THE EXERCISE:
Exactly repeat all the records below, omitting the images they hold.

═══ MATERIALS PROVIDED ═══

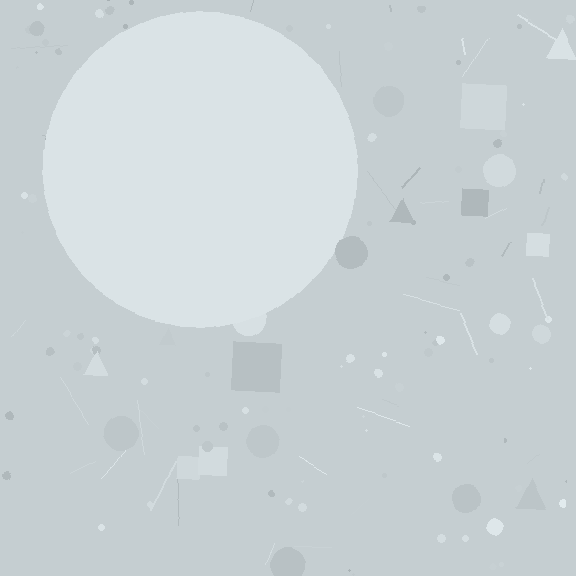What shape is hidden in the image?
A circle is hidden in the image.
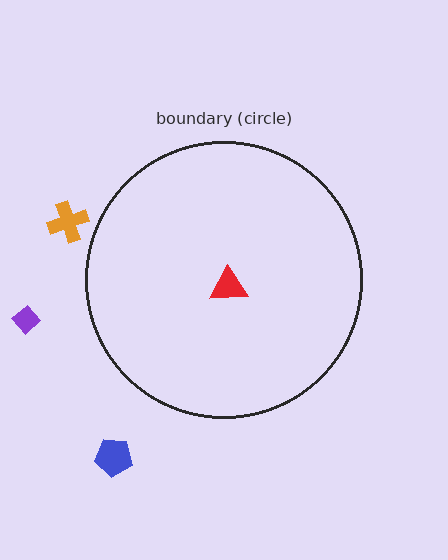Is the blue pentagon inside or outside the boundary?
Outside.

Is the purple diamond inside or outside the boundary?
Outside.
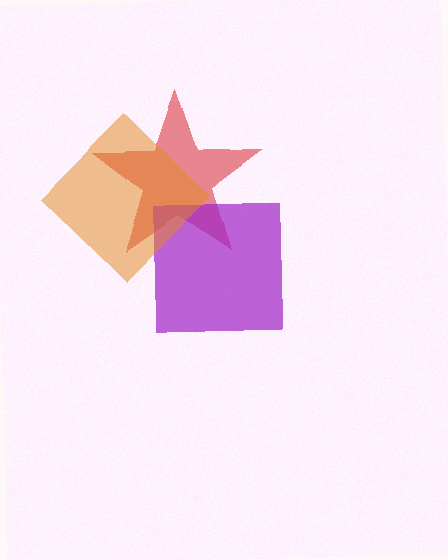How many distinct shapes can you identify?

═══

TASK RESPONSE:
What shape is hidden in the image?
A circle is hidden in the image.
Is the blue pentagon inside or outside the boundary?
Outside.

Is the purple diamond inside or outside the boundary?
Outside.
How many distinct shapes can you identify?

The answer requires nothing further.